### Records provided

★ ★ ★ ★

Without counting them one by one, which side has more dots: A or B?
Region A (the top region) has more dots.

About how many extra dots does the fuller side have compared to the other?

★ ★ ★ ★

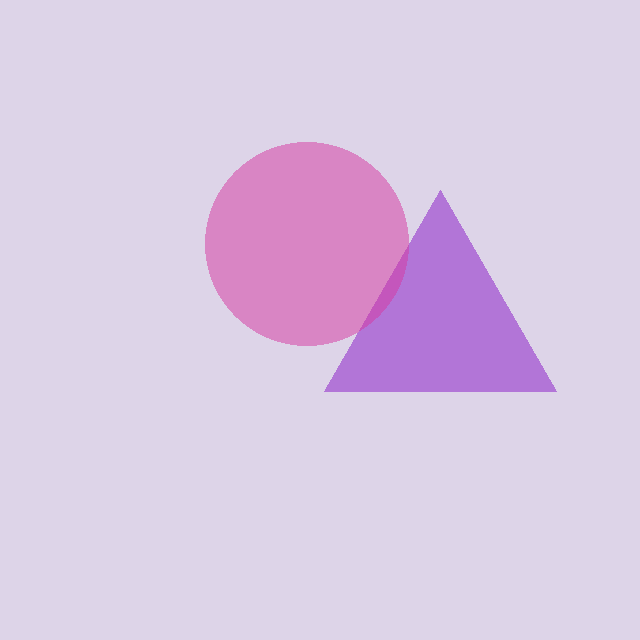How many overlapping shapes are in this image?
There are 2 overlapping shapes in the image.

★ ★ ★ ★

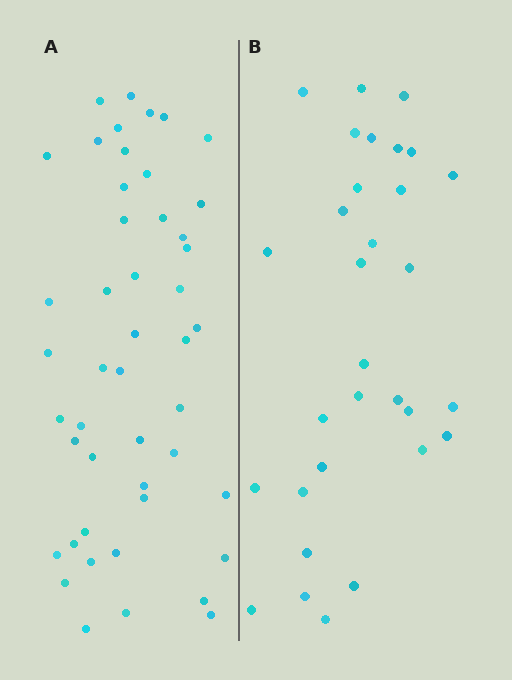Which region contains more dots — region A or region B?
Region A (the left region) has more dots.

★ ★ ★ ★

Taking the material above, extract exactly and only the lines from the line with "Without counting them" to the line with "About how many", inclusive of both.

Without counting them one by one, which side has more dots: A or B?
Region A (the top region) has more dots.

About how many extra dots does the fuller side have compared to the other?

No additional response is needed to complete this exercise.